**SHORT PROBLEM**
Return all the data below as it stands, minus the pictures.

Source records
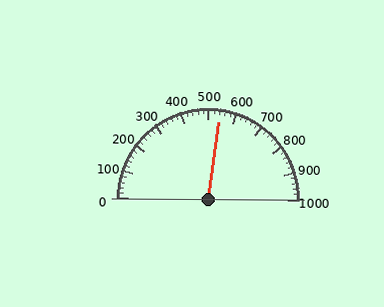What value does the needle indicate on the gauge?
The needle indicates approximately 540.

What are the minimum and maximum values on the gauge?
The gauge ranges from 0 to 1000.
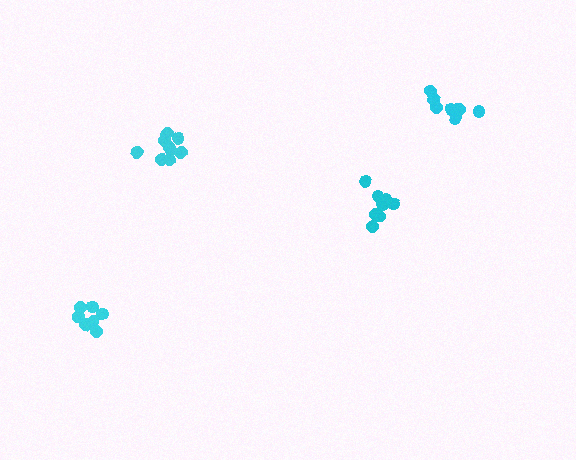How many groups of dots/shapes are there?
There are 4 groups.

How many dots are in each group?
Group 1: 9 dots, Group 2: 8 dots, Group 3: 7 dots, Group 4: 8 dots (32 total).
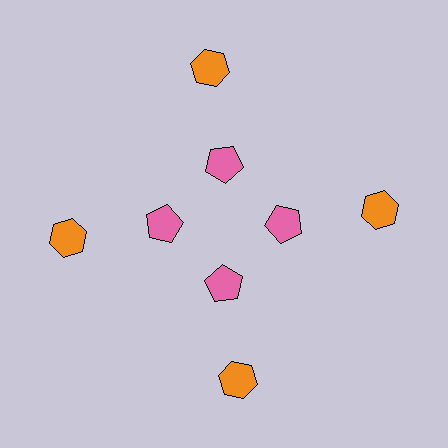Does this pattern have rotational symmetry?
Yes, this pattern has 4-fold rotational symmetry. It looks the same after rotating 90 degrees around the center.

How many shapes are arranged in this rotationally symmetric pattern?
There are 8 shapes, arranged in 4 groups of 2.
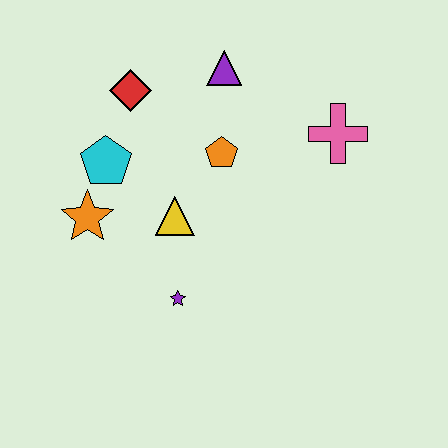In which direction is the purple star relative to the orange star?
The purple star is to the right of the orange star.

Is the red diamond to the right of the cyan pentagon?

**FINAL RESULT**
What value does the needle indicate on the gauge?
The needle indicates approximately 540.

What are the minimum and maximum values on the gauge?
The gauge ranges from 0 to 1000.
How many groups of dots/shapes are there?
There are 4 groups.

How many dots are in each group?
Group 1: 9 dots, Group 2: 8 dots, Group 3: 7 dots, Group 4: 8 dots (32 total).
Does this pattern have rotational symmetry?
Yes, this pattern has 4-fold rotational symmetry. It looks the same after rotating 90 degrees around the center.

How many shapes are arranged in this rotationally symmetric pattern?
There are 8 shapes, arranged in 4 groups of 2.
In which direction is the purple star relative to the orange star?
The purple star is to the right of the orange star.

Is the red diamond to the right of the cyan pentagon?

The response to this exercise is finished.